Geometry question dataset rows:
* BEGIN *

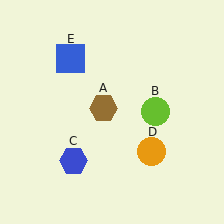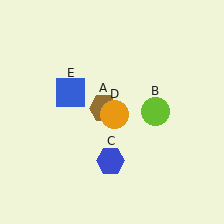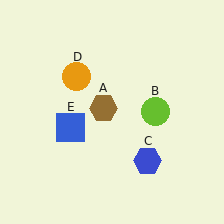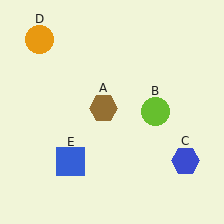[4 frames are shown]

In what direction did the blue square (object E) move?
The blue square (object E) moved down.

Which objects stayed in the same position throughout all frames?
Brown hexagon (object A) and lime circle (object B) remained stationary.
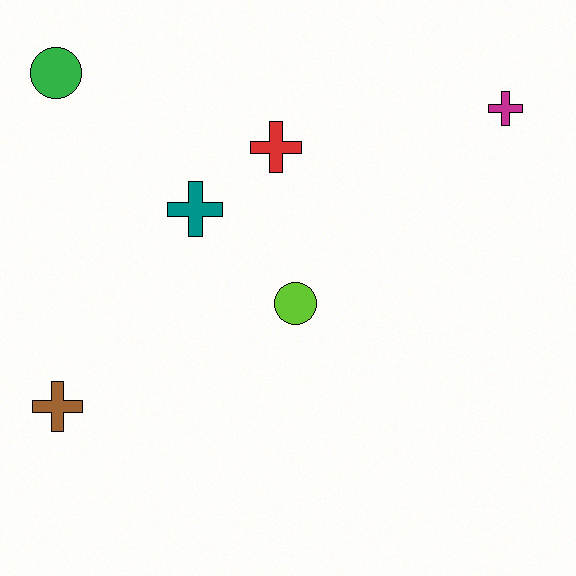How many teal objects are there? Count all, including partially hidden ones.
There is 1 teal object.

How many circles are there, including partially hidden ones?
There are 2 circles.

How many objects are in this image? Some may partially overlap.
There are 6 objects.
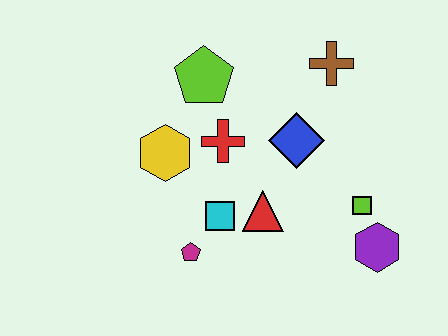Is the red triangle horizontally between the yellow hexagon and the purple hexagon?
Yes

* END *
* BEGIN *

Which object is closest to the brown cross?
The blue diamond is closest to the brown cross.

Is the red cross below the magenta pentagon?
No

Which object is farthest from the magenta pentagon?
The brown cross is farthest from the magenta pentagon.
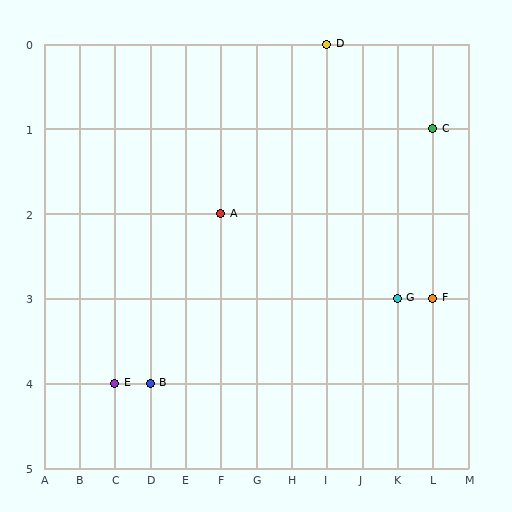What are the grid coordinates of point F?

* END *

Written problem: Leave the pictures out, and transcribe exactly the lines above starting at the one that contains "Is the red cross below the magenta pentagon?" and ending at the one that contains "What are the grid coordinates of point F?".

Complete answer:
Is the red cross below the magenta pentagon?
No

Which object is farthest from the magenta pentagon?
The brown cross is farthest from the magenta pentagon.
What are the grid coordinates of point F?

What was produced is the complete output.